WHAT NEEDS TO BE DONE:
Retype the listing that follows, word for word.

STORED ROWS:
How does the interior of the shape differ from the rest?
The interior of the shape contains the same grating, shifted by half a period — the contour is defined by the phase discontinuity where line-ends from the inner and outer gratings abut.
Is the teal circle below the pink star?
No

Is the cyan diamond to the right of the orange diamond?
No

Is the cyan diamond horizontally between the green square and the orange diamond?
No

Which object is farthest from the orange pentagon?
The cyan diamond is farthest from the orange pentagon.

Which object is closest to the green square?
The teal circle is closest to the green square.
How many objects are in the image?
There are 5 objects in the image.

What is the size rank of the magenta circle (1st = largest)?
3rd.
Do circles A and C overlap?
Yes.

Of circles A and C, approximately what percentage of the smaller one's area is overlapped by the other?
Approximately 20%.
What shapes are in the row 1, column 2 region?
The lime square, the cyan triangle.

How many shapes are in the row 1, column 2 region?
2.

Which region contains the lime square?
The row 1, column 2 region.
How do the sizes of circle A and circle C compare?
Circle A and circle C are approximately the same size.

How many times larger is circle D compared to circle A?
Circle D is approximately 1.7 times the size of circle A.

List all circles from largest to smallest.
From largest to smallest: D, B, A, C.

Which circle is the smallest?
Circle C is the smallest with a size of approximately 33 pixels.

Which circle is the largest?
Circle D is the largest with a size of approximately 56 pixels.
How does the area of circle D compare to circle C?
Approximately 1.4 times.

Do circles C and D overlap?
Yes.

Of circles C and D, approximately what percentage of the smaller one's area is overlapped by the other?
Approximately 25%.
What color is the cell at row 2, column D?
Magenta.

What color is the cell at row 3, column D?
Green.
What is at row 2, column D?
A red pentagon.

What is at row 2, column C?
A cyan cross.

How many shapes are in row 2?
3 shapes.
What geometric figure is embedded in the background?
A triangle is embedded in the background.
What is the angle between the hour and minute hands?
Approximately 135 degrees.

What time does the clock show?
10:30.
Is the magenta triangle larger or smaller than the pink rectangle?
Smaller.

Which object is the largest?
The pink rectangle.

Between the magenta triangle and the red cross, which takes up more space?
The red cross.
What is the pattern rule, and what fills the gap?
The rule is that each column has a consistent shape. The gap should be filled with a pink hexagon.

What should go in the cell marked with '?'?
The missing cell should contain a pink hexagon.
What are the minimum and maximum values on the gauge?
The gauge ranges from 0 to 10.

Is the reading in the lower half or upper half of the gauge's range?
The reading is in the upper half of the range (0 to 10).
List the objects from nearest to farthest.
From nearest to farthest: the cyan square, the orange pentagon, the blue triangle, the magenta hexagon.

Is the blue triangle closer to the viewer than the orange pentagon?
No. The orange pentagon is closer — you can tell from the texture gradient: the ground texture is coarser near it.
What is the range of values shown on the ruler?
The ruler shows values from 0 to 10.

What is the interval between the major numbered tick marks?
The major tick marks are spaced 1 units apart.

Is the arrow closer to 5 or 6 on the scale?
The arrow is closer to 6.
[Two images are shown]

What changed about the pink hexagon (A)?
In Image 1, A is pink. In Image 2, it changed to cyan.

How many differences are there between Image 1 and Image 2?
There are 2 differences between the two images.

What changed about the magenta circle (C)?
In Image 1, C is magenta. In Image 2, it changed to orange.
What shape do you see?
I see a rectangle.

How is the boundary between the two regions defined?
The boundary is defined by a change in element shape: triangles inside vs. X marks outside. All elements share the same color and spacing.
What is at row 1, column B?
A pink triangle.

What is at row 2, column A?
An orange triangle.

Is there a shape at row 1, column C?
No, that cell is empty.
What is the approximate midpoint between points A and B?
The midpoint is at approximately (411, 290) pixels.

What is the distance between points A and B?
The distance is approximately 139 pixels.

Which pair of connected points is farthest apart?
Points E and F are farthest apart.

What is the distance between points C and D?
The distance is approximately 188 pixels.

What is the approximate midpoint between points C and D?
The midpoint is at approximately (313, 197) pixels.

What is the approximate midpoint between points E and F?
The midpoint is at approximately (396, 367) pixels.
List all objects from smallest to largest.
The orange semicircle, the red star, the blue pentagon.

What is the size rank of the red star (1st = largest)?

RESPONSE TO THE TASK:
How does the interior of the shape differ from the rest?
The interior of the shape contains the same grating, shifted by half a period — the contour is defined by the phase discontinuity where line-ends from the inner and outer gratings abut.
Is the teal circle below the pink star?
No

Is the cyan diamond to the right of the orange diamond?
No

Is the cyan diamond horizontally between the green square and the orange diamond?
No

Which object is farthest from the orange pentagon?
The cyan diamond is farthest from the orange pentagon.

Which object is closest to the green square?
The teal circle is closest to the green square.
How many objects are in the image?
There are 5 objects in the image.

What is the size rank of the magenta circle (1st = largest)?
3rd.
Do circles A and C overlap?
Yes.

Of circles A and C, approximately what percentage of the smaller one's area is overlapped by the other?
Approximately 20%.
What shapes are in the row 1, column 2 region?
The lime square, the cyan triangle.

How many shapes are in the row 1, column 2 region?
2.

Which region contains the lime square?
The row 1, column 2 region.
How do the sizes of circle A and circle C compare?
Circle A and circle C are approximately the same size.

How many times larger is circle D compared to circle A?
Circle D is approximately 1.7 times the size of circle A.

List all circles from largest to smallest.
From largest to smallest: D, B, A, C.

Which circle is the smallest?
Circle C is the smallest with a size of approximately 33 pixels.

Which circle is the largest?
Circle D is the largest with a size of approximately 56 pixels.
How does the area of circle D compare to circle C?
Approximately 1.4 times.

Do circles C and D overlap?
Yes.

Of circles C and D, approximately what percentage of the smaller one's area is overlapped by the other?
Approximately 25%.
What color is the cell at row 2, column D?
Magenta.

What color is the cell at row 3, column D?
Green.
What is at row 2, column D?
A red pentagon.

What is at row 2, column C?
A cyan cross.

How many shapes are in row 2?
3 shapes.
What geometric figure is embedded in the background?
A triangle is embedded in the background.
What is the angle between the hour and minute hands?
Approximately 135 degrees.

What time does the clock show?
10:30.
Is the magenta triangle larger or smaller than the pink rectangle?
Smaller.

Which object is the largest?
The pink rectangle.

Between the magenta triangle and the red cross, which takes up more space?
The red cross.
What is the pattern rule, and what fills the gap?
The rule is that each column has a consistent shape. The gap should be filled with a pink hexagon.

What should go in the cell marked with '?'?
The missing cell should contain a pink hexagon.
What are the minimum and maximum values on the gauge?
The gauge ranges from 0 to 10.

Is the reading in the lower half or upper half of the gauge's range?
The reading is in the upper half of the range (0 to 10).
List the objects from nearest to farthest.
From nearest to farthest: the cyan square, the orange pentagon, the blue triangle, the magenta hexagon.

Is the blue triangle closer to the viewer than the orange pentagon?
No. The orange pentagon is closer — you can tell from the texture gradient: the ground texture is coarser near it.
What is the range of values shown on the ruler?
The ruler shows values from 0 to 10.

What is the interval between the major numbered tick marks?
The major tick marks are spaced 1 units apart.

Is the arrow closer to 5 or 6 on the scale?
The arrow is closer to 6.
[Two images are shown]

What changed about the pink hexagon (A)?
In Image 1, A is pink. In Image 2, it changed to cyan.

How many differences are there between Image 1 and Image 2?
There are 2 differences between the two images.

What changed about the magenta circle (C)?
In Image 1, C is magenta. In Image 2, it changed to orange.
What shape do you see?
I see a rectangle.

How is the boundary between the two regions defined?
The boundary is defined by a change in element shape: triangles inside vs. X marks outside. All elements share the same color and spacing.
What is at row 1, column B?
A pink triangle.

What is at row 2, column A?
An orange triangle.

Is there a shape at row 1, column C?
No, that cell is empty.
What is the approximate midpoint between points A and B?
The midpoint is at approximately (411, 290) pixels.

What is the distance between points A and B?
The distance is approximately 139 pixels.

Which pair of connected points is farthest apart?
Points E and F are farthest apart.

What is the distance between points C and D?
The distance is approximately 188 pixels.

What is the approximate midpoint between points C and D?
The midpoint is at approximately (313, 197) pixels.

What is the approximate midpoint between points E and F?
The midpoint is at approximately (396, 367) pixels.
List all objects from smallest to largest.
The orange semicircle, the red star, the blue pentagon.

What is the size rank of the red star (1st = largest)?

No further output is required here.